Your task -
Each entry below is to be given again word for word, with no pictures.

[Visual geometry question entries]

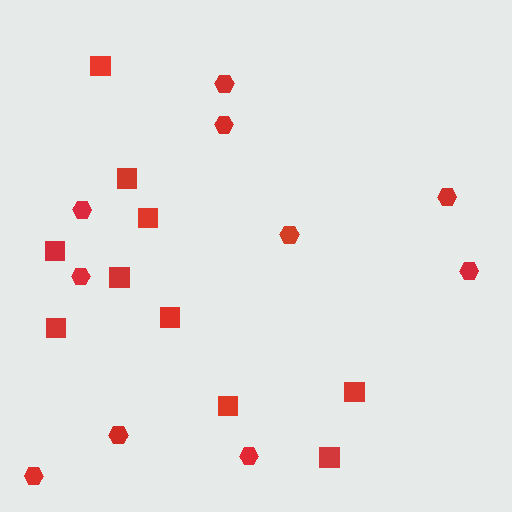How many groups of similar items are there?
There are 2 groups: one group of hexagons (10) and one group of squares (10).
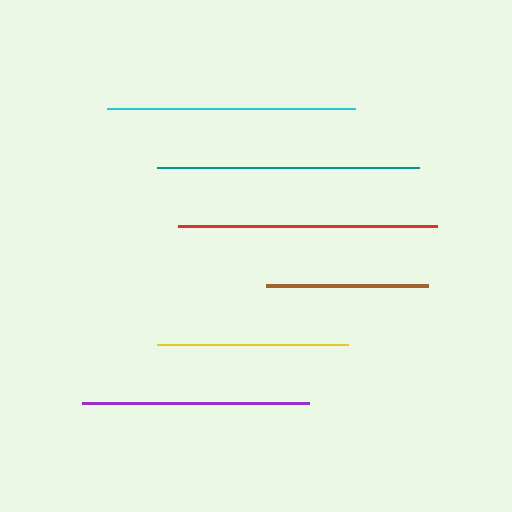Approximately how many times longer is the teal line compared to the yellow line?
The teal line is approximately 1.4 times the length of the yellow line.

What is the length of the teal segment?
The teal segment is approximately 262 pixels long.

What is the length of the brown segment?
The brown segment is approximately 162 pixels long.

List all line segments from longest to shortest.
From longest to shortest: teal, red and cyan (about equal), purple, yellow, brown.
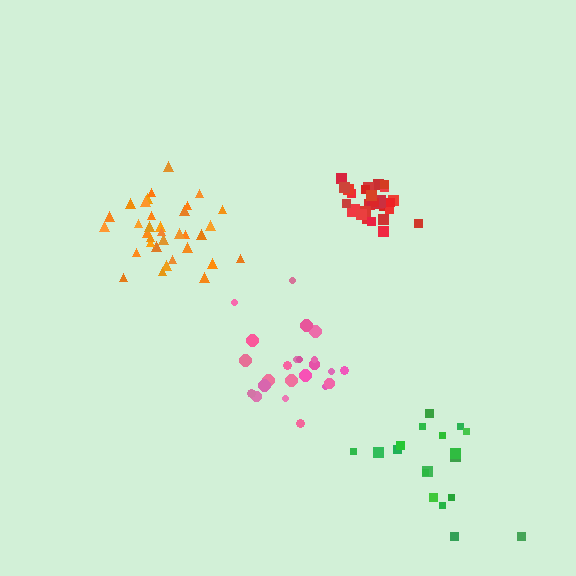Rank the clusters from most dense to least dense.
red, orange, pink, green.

Worked answer -
How many groups of similar items are there?
There are 2 groups: one group of hexagons (10) and one group of squares (10).
Approximately how many times longer is the teal line compared to the yellow line?
The teal line is approximately 1.4 times the length of the yellow line.

What is the length of the teal segment?
The teal segment is approximately 262 pixels long.

What is the length of the brown segment?
The brown segment is approximately 162 pixels long.

List all line segments from longest to shortest.
From longest to shortest: teal, red and cyan (about equal), purple, yellow, brown.
Rank the clusters from most dense to least dense.
red, orange, pink, green.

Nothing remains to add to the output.